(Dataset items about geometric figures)
______________________________

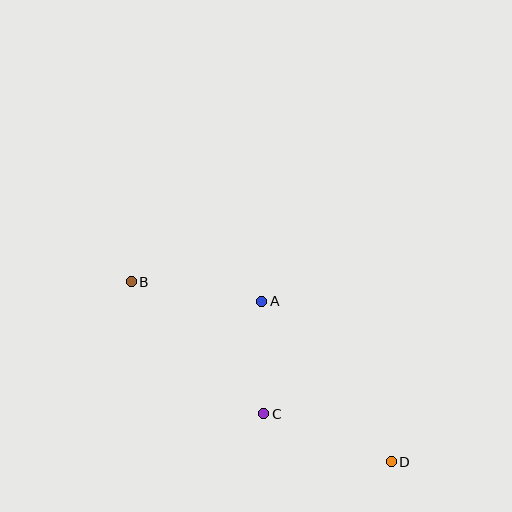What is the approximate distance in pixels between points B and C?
The distance between B and C is approximately 187 pixels.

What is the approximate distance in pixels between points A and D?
The distance between A and D is approximately 206 pixels.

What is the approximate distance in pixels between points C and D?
The distance between C and D is approximately 136 pixels.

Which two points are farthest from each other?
Points B and D are farthest from each other.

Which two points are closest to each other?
Points A and C are closest to each other.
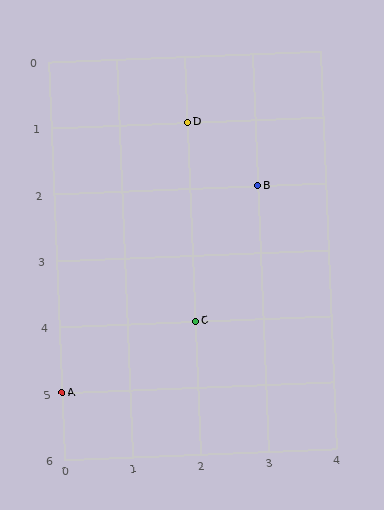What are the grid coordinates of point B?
Point B is at grid coordinates (3, 2).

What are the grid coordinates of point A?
Point A is at grid coordinates (0, 5).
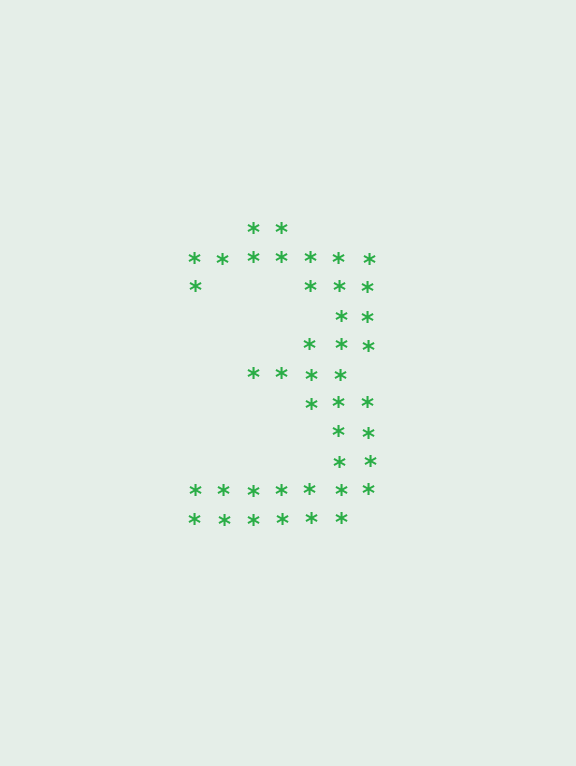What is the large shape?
The large shape is the digit 3.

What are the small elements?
The small elements are asterisks.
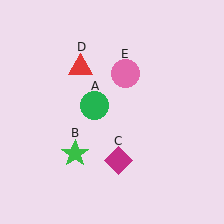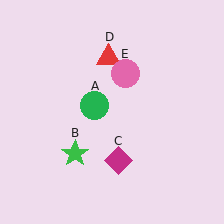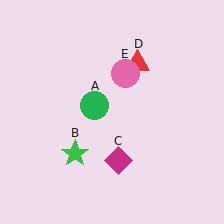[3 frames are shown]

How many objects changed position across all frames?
1 object changed position: red triangle (object D).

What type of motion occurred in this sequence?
The red triangle (object D) rotated clockwise around the center of the scene.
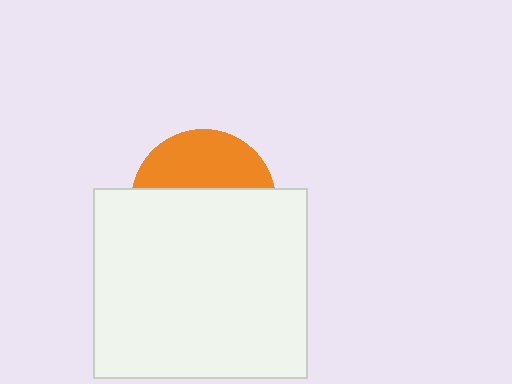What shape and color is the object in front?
The object in front is a white rectangle.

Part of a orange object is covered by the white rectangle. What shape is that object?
It is a circle.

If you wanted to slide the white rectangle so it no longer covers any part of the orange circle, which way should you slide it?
Slide it down — that is the most direct way to separate the two shapes.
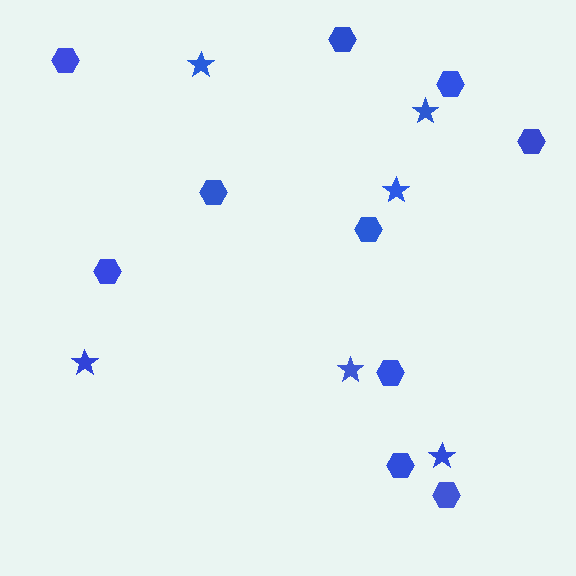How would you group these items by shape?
There are 2 groups: one group of hexagons (10) and one group of stars (6).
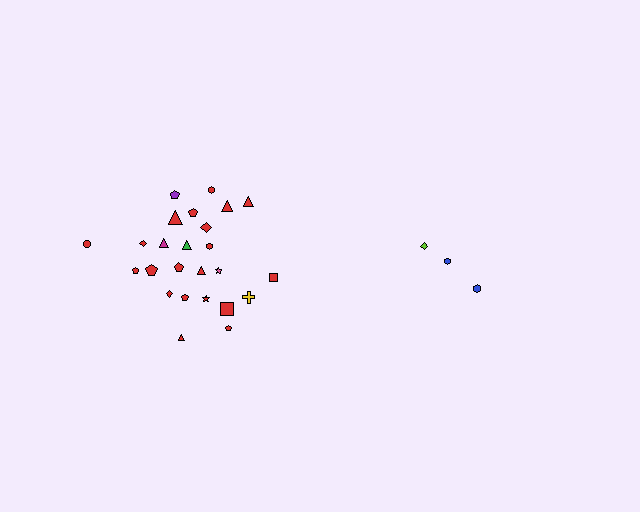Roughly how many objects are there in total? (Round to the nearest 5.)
Roughly 30 objects in total.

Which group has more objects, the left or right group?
The left group.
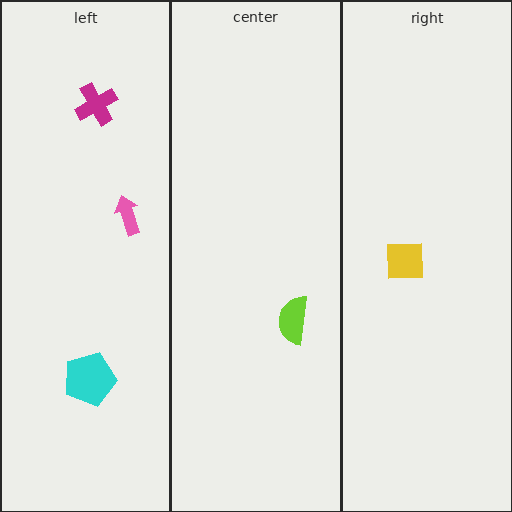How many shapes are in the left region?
3.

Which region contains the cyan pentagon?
The left region.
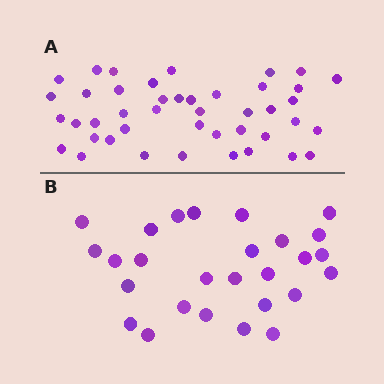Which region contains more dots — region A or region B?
Region A (the top region) has more dots.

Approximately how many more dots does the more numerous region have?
Region A has approximately 15 more dots than region B.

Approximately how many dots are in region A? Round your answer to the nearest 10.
About 40 dots. (The exact count is 43, which rounds to 40.)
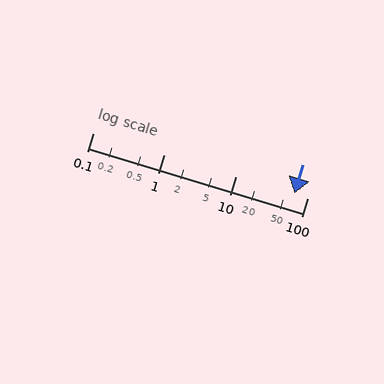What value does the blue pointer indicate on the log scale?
The pointer indicates approximately 66.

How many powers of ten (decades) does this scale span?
The scale spans 3 decades, from 0.1 to 100.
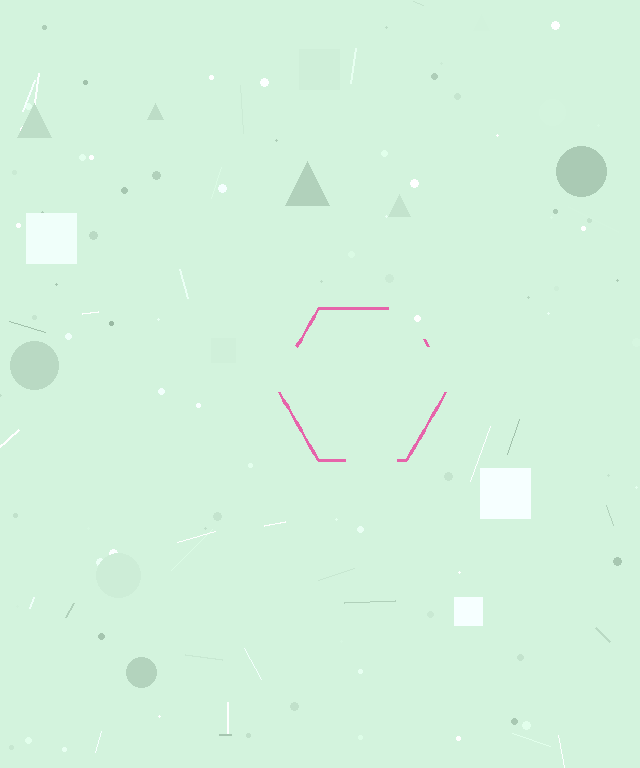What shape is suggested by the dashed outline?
The dashed outline suggests a hexagon.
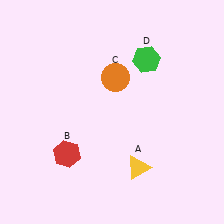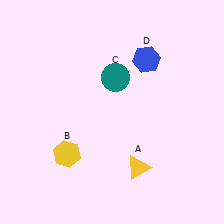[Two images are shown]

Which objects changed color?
B changed from red to yellow. C changed from orange to teal. D changed from green to blue.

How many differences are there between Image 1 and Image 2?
There are 3 differences between the two images.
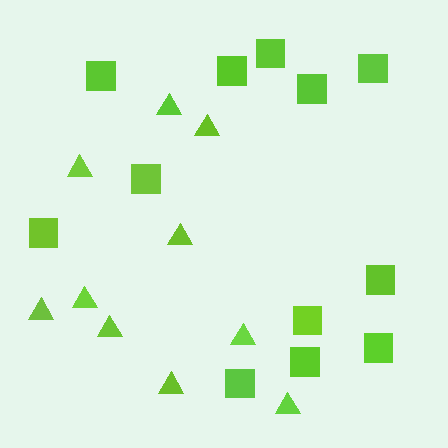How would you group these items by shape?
There are 2 groups: one group of triangles (10) and one group of squares (12).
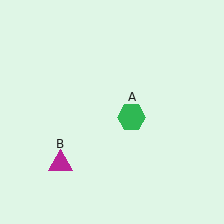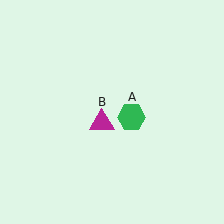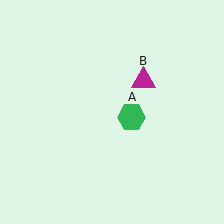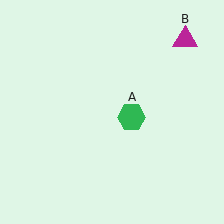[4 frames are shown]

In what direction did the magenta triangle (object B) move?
The magenta triangle (object B) moved up and to the right.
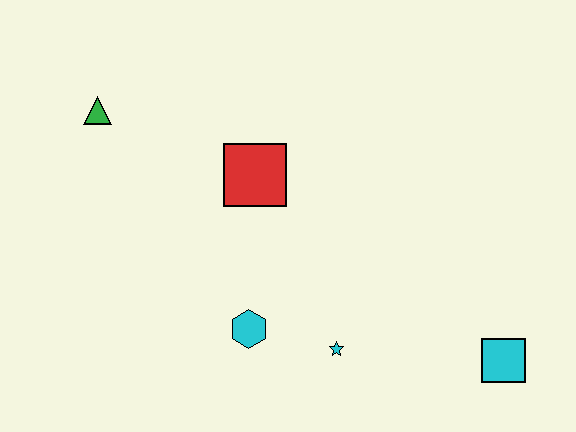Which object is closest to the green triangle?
The red square is closest to the green triangle.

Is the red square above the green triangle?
No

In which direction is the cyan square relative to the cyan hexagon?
The cyan square is to the right of the cyan hexagon.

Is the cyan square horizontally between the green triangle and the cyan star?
No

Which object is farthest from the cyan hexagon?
The green triangle is farthest from the cyan hexagon.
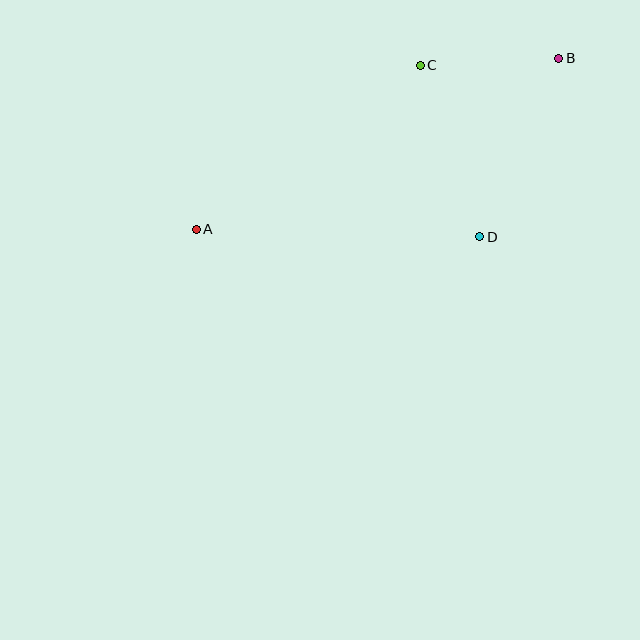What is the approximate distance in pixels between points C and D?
The distance between C and D is approximately 182 pixels.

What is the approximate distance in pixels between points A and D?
The distance between A and D is approximately 283 pixels.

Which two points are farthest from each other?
Points A and B are farthest from each other.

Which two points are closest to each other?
Points B and C are closest to each other.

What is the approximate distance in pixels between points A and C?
The distance between A and C is approximately 278 pixels.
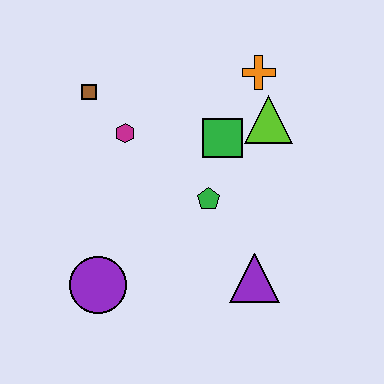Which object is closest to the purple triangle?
The green pentagon is closest to the purple triangle.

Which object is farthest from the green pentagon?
The brown square is farthest from the green pentagon.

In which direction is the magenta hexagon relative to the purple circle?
The magenta hexagon is above the purple circle.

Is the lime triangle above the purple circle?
Yes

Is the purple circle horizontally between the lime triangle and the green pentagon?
No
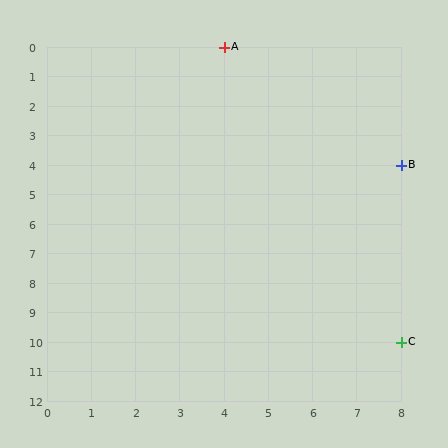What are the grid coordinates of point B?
Point B is at grid coordinates (8, 4).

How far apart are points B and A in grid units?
Points B and A are 4 columns and 4 rows apart (about 5.7 grid units diagonally).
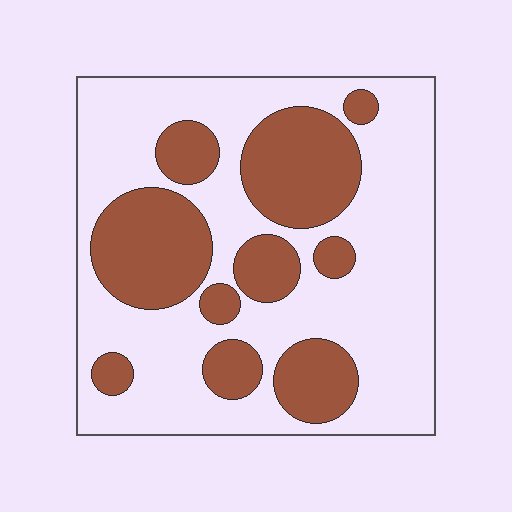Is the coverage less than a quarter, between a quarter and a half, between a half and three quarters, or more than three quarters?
Between a quarter and a half.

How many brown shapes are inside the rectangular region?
10.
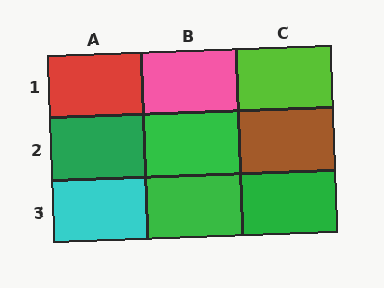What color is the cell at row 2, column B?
Green.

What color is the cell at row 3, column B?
Green.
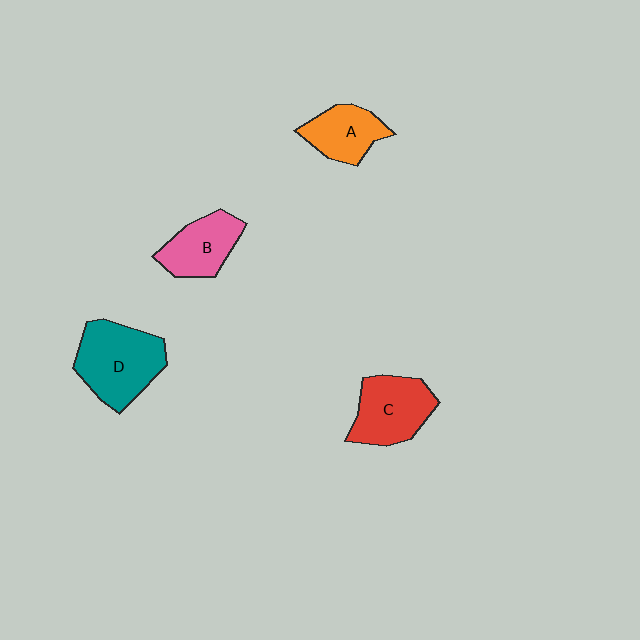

______________________________

● **THE REQUEST**
Without the pictures, restate each entry exactly.

● **FINAL RESULT**
What is the approximate distance in pixels between points B and C?
The distance between B and C is approximately 187 pixels.

What is the approximate distance in pixels between points A and D?
The distance between A and D is approximately 206 pixels.

What is the approximate distance in pixels between points C and D?
The distance between C and D is approximately 136 pixels.

Which two points are farthest from each other?
Points B and D are farthest from each other.

Which two points are closest to each other?
Points A and C are closest to each other.
What are the grid coordinates of point B?
Point B is at grid coordinates (3, 2).

What are the grid coordinates of point A?
Point A is at grid coordinates (0, 5).
What is the large shape?
The large shape is the digit 3.

What are the small elements?
The small elements are asterisks.
[3 frames are shown]

How many objects changed position across all frames?
1 object changed position: red triangle (object D).

What type of motion occurred in this sequence?
The red triangle (object D) rotated clockwise around the center of the scene.
What shape and color is the object in front?
The object in front is a white rectangle.

Part of a orange object is covered by the white rectangle. What shape is that object?
It is a circle.

If you wanted to slide the white rectangle so it no longer covers any part of the orange circle, which way should you slide it?
Slide it down — that is the most direct way to separate the two shapes.
How would you group these items by shape?
There are 2 groups: one group of hexagons (10) and one group of stars (6).
Roughly how many objects are there in total? (Round to the nearest 5.)
Roughly 30 objects in total.

Which group has more objects, the left or right group?
The left group.
How many shapes are in the left region?
3.

Which region contains the cyan pentagon?
The left region.
Which region contains more dots — region A or region B?
Region A (the top region) has more dots.

Approximately how many more dots does the more numerous region have?
Region A has approximately 15 more dots than region B.

Approximately how many dots are in region A? Round your answer to the nearest 10.
About 40 dots. (The exact count is 43, which rounds to 40.)
What value does the blue pointer indicate on the log scale?
The pointer indicates approximately 66.

How many powers of ten (decades) does this scale span?
The scale spans 3 decades, from 0.1 to 100.
What shape is suggested by the dashed outline?
The dashed outline suggests a hexagon.
[Two images are shown]

Which objects changed color?
B changed from red to yellow. C changed from orange to teal. D changed from green to blue.

How many differences are there between Image 1 and Image 2?
There are 3 differences between the two images.
How would you group these items by shape?
There are 2 groups: one group of triangles (10) and one group of squares (12).
[4 frames are shown]

In what direction did the magenta triangle (object B) move?
The magenta triangle (object B) moved up and to the right.
Which object is closest to the green triangle?
The red square is closest to the green triangle.

Is the red square above the green triangle?
No

In which direction is the cyan square relative to the cyan hexagon?
The cyan square is to the right of the cyan hexagon.

Is the cyan square horizontally between the green triangle and the cyan star?
No

Which object is farthest from the cyan hexagon?
The green triangle is farthest from the cyan hexagon.
What is the approximate distance in pixels between points C and D?
The distance between C and D is approximately 182 pixels.

What is the approximate distance in pixels between points A and D?
The distance between A and D is approximately 283 pixels.

Which two points are farthest from each other?
Points A and B are farthest from each other.

Which two points are closest to each other?
Points B and C are closest to each other.

What is the approximate distance in pixels between points A and C?
The distance between A and C is approximately 278 pixels.
Which object is closest to the purple triangle?
The green pentagon is closest to the purple triangle.

Which object is farthest from the green pentagon?
The brown square is farthest from the green pentagon.

In which direction is the magenta hexagon relative to the purple circle?
The magenta hexagon is above the purple circle.

Is the lime triangle above the purple circle?
Yes

Is the purple circle horizontally between the lime triangle and the green pentagon?
No
What are the grid coordinates of point B?
Point B is at grid coordinates (8, 4).

How far apart are points B and A in grid units?
Points B and A are 4 columns and 4 rows apart (about 5.7 grid units diagonally).
Is the coverage less than a quarter, between a quarter and a half, between a half and three quarters, or more than three quarters?
Between a quarter and a half.

How many brown shapes are inside the rectangular region?
10.
What color is the cell at row 2, column B?
Green.

What color is the cell at row 3, column B?
Green.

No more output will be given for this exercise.